- **Collected data**:
● ● ●
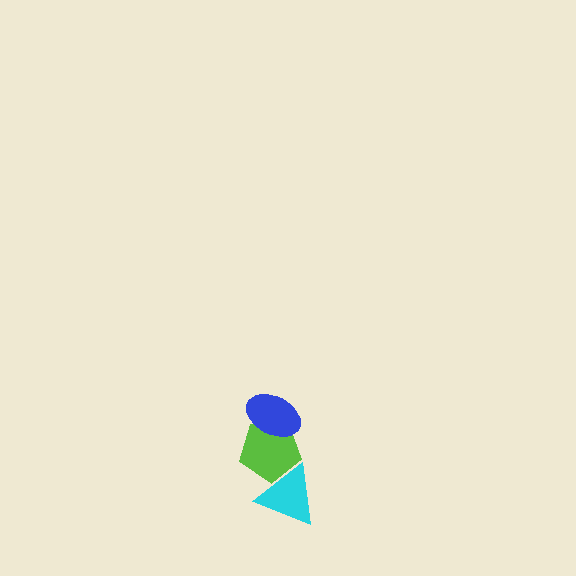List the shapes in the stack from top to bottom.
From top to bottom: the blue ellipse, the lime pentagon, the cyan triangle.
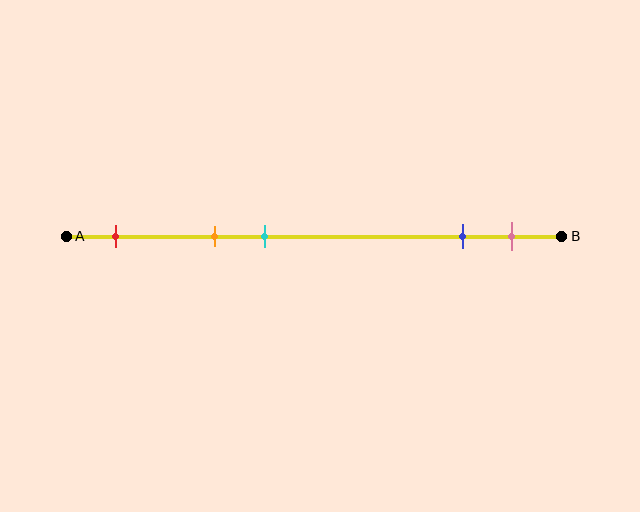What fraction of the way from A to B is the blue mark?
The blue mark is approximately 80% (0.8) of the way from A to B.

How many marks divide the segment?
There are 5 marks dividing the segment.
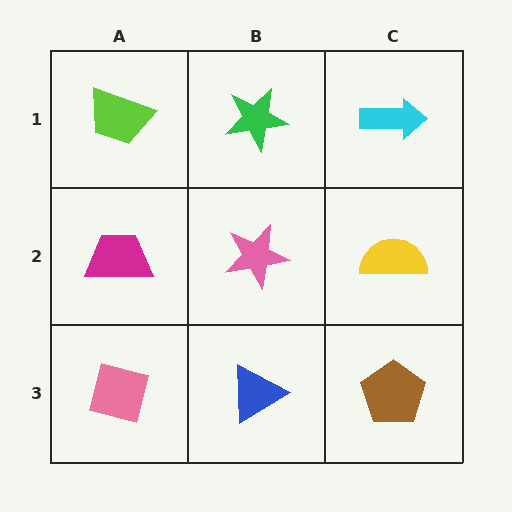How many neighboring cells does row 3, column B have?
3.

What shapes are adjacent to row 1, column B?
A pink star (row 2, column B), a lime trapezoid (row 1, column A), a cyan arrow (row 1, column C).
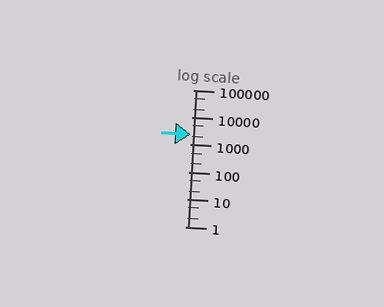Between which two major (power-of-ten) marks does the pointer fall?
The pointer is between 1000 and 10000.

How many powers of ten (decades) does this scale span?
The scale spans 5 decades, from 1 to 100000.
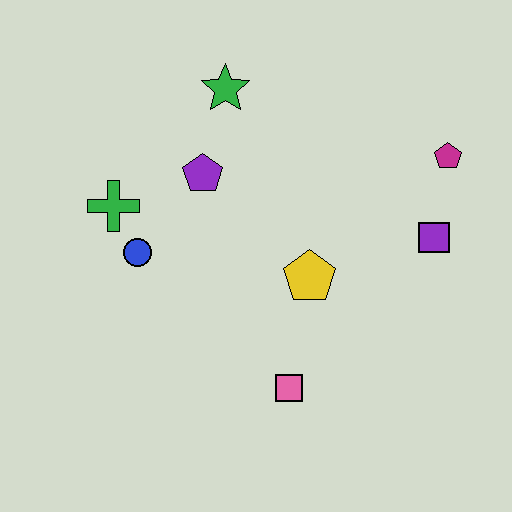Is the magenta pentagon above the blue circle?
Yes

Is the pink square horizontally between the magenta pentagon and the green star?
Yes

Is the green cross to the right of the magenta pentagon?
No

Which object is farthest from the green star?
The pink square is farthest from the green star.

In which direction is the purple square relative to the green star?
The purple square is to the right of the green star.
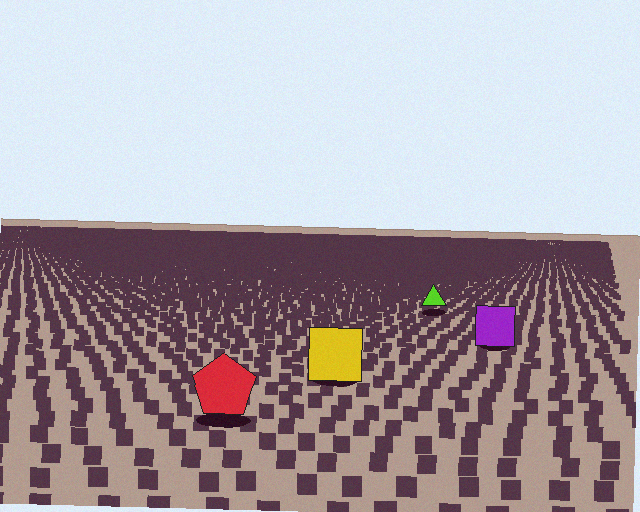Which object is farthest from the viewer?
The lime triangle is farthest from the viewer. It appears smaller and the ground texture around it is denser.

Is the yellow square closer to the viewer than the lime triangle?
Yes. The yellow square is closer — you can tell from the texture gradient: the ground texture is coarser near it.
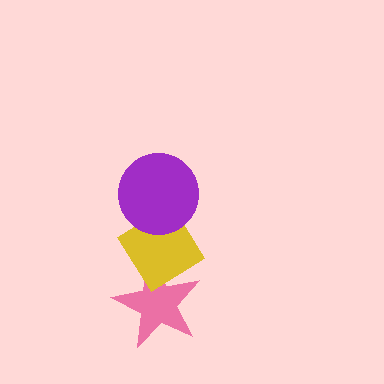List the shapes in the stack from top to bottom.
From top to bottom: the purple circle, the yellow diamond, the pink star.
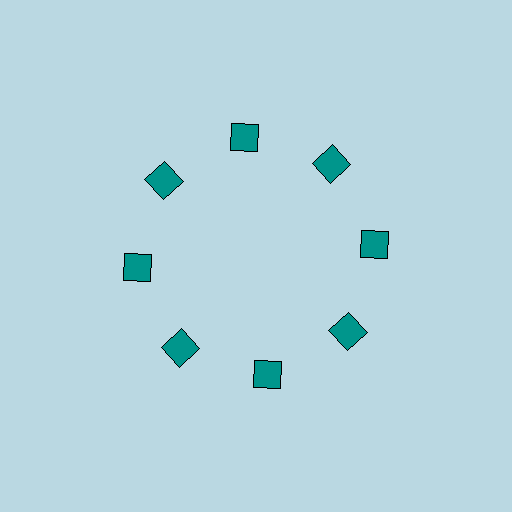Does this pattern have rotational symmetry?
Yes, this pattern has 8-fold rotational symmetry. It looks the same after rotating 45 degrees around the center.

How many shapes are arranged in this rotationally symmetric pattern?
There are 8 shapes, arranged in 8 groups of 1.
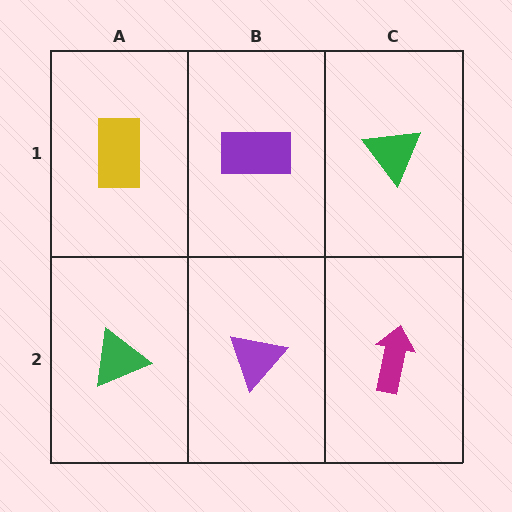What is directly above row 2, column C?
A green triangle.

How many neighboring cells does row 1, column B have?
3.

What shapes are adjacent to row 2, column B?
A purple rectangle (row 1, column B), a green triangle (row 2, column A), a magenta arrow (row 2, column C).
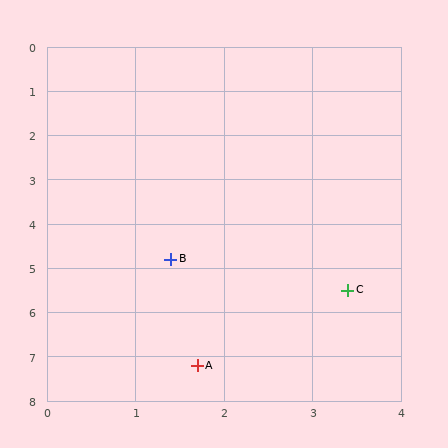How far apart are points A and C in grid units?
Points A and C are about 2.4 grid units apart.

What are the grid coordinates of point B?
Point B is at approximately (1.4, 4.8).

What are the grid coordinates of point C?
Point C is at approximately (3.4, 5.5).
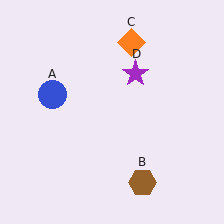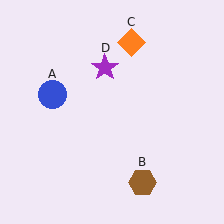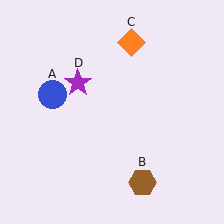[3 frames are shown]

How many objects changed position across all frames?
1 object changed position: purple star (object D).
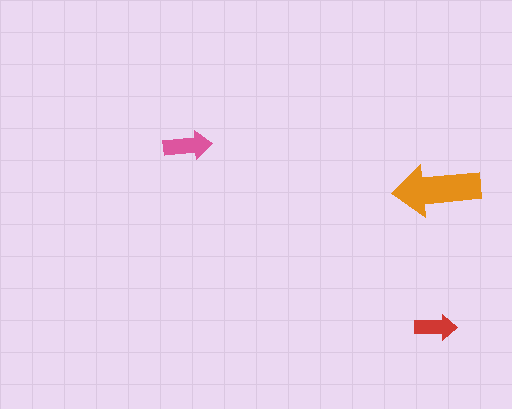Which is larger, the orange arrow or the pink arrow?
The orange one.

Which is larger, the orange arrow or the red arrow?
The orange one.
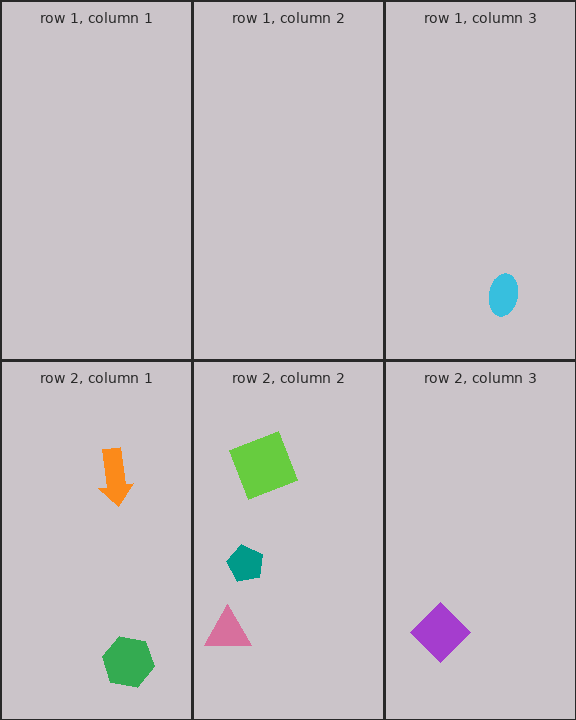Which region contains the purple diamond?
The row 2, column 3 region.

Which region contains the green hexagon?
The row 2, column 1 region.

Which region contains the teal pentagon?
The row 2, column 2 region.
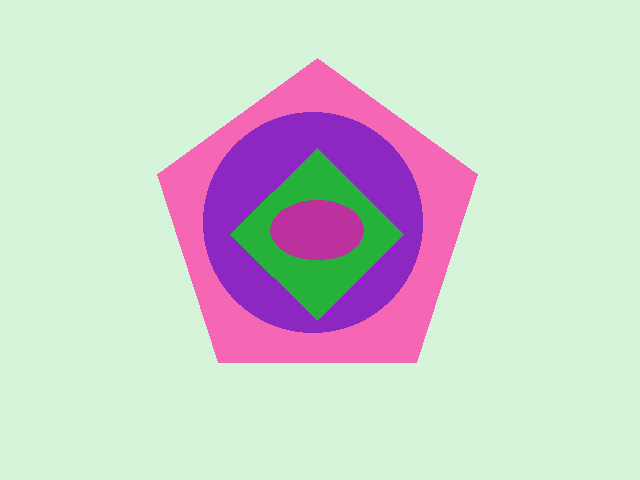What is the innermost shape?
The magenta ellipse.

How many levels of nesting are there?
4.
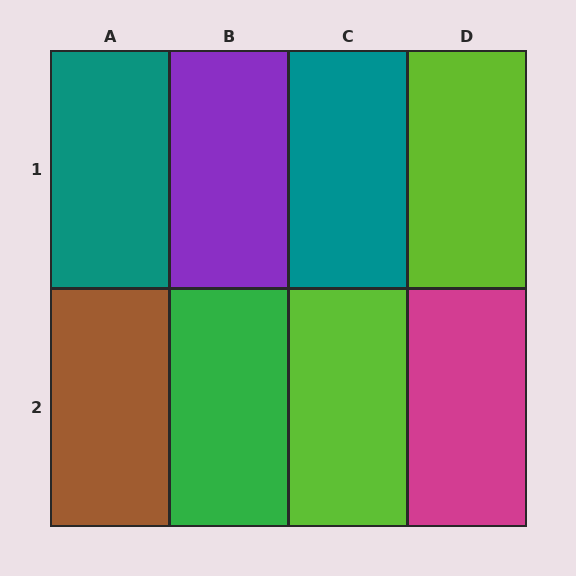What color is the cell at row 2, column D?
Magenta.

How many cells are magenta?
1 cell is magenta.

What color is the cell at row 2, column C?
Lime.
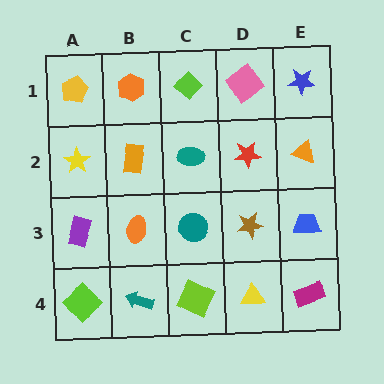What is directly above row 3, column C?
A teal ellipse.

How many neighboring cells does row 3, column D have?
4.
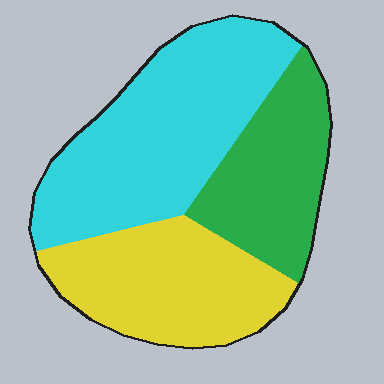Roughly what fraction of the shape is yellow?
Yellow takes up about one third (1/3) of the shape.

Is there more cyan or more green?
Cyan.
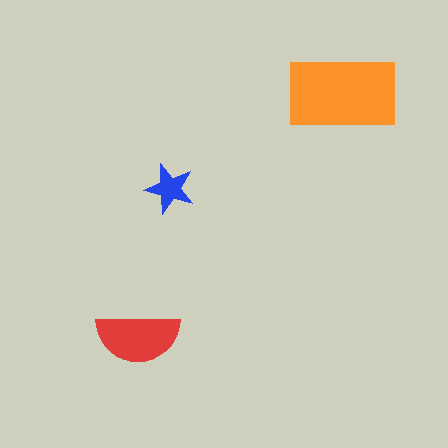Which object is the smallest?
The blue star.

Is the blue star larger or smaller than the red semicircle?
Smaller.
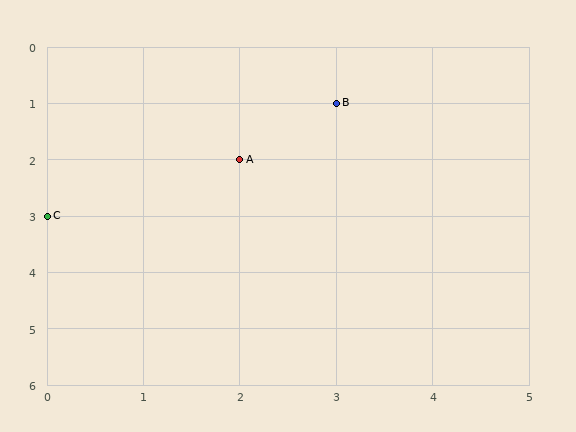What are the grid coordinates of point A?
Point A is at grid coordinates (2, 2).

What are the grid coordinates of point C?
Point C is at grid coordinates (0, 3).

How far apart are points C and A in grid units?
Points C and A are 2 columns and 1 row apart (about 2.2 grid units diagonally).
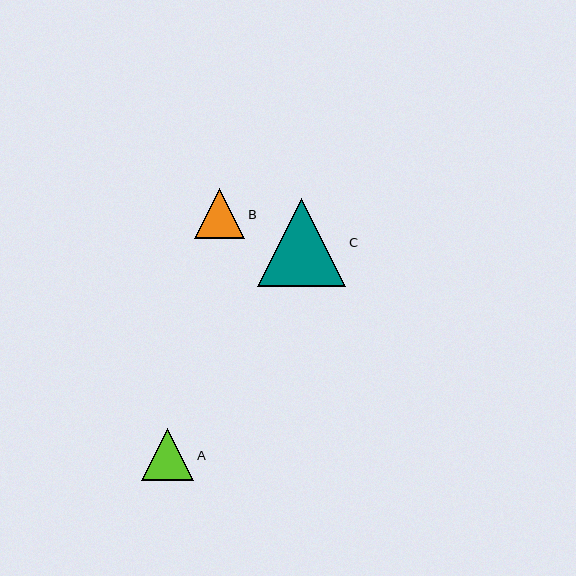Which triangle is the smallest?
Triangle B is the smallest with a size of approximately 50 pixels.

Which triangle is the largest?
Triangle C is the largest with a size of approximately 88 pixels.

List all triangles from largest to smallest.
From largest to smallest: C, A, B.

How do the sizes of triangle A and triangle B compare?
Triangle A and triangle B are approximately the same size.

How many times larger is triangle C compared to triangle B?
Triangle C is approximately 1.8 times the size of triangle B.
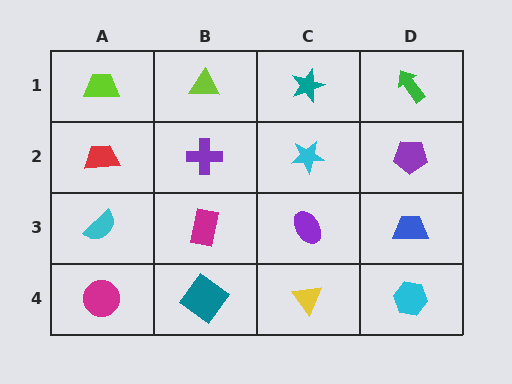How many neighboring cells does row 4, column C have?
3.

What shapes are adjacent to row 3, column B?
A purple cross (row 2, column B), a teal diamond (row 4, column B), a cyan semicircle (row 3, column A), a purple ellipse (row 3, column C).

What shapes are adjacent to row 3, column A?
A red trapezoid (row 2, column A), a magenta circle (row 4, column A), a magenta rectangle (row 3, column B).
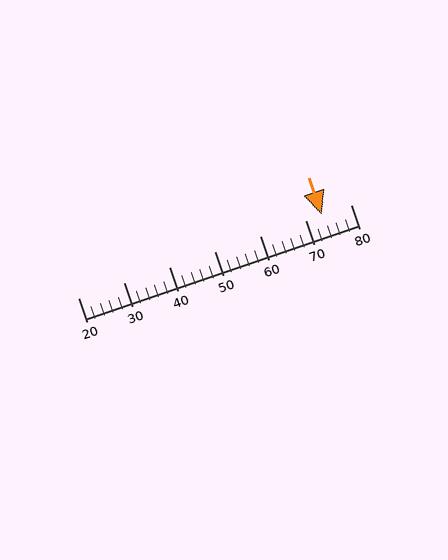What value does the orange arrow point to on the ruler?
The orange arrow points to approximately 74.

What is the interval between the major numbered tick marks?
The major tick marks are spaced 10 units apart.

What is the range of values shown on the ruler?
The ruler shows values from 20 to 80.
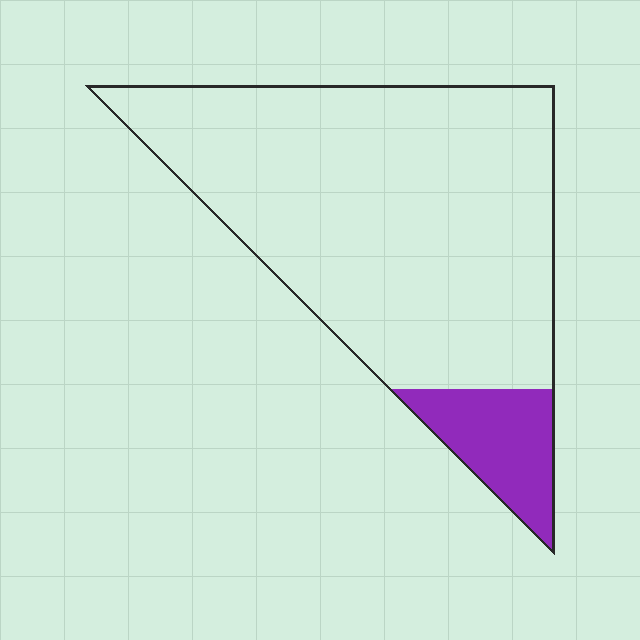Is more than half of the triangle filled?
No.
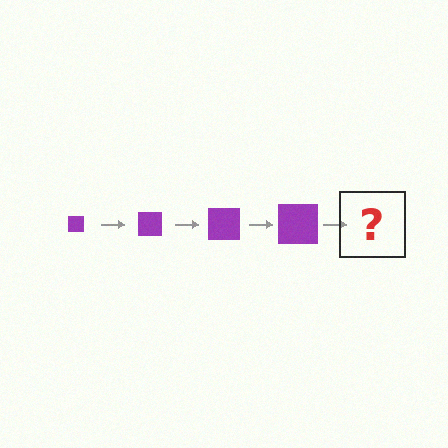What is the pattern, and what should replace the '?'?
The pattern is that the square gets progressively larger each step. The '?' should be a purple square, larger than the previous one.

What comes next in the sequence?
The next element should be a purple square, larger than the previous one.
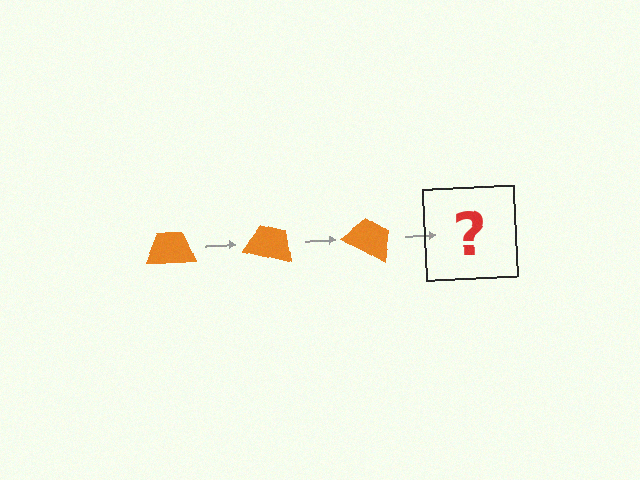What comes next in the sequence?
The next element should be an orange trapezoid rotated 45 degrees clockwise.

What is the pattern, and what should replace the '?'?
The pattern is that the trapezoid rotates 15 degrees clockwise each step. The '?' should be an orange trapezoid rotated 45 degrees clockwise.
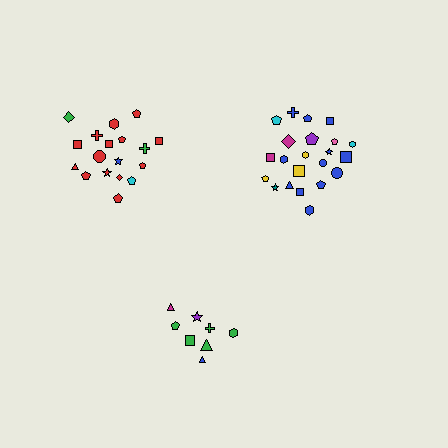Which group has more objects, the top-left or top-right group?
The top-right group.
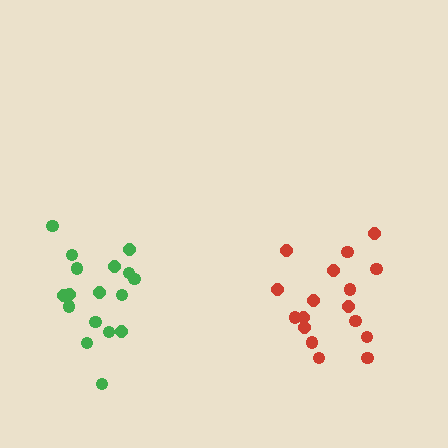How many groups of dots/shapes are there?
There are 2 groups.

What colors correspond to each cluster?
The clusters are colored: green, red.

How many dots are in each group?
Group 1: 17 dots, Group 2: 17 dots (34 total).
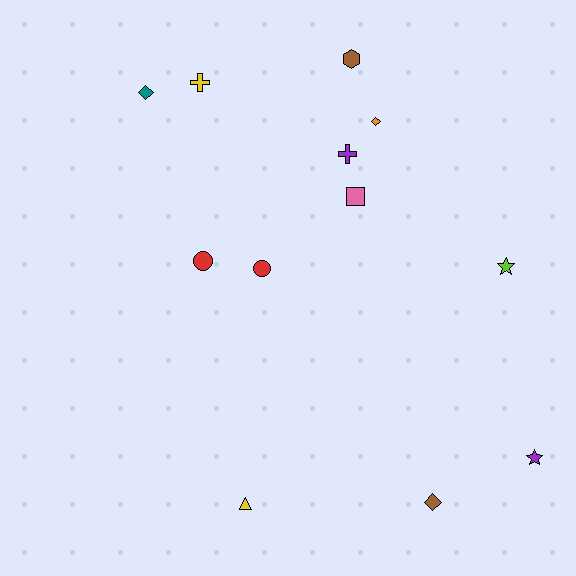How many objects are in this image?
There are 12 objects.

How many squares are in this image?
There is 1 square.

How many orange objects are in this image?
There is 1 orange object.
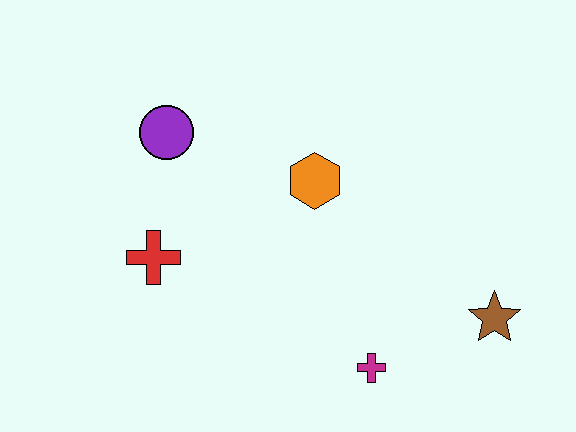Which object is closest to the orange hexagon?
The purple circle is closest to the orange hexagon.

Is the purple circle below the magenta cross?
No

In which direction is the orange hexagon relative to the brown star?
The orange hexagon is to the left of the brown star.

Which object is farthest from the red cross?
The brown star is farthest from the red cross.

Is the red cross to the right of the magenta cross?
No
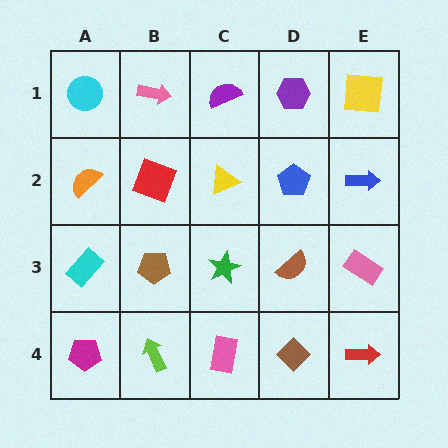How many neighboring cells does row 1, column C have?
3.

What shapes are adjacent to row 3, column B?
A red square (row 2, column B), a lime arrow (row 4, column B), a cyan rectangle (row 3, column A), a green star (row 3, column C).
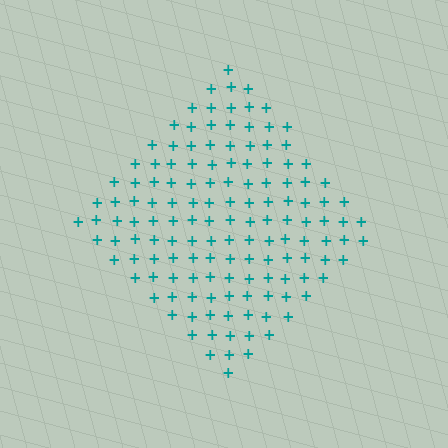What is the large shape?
● ● ●
- **WORK TASK**:
Retype exactly the lines above, starting at the line containing "How many objects are in this image?" and ending with the last line, both included; leave out the pictures.

- **RESULT FOR THIS TASK**:
How many objects are in this image?
There are 12 objects.

How many squares are in this image?
There is 1 square.

How many orange objects are in this image?
There is 1 orange object.
Which object is closest to the orange hexagon?
The purple circle is closest to the orange hexagon.

Is the purple circle below the magenta cross?
No

In which direction is the orange hexagon relative to the brown star?
The orange hexagon is to the left of the brown star.

Which object is farthest from the red cross?
The brown star is farthest from the red cross.

Is the red cross to the right of the magenta cross?
No
How many neighboring cells does row 1, column C have?
3.

What shapes are adjacent to row 3, column B?
A red square (row 2, column B), a lime arrow (row 4, column B), a cyan rectangle (row 3, column A), a green star (row 3, column C).
What is the large shape?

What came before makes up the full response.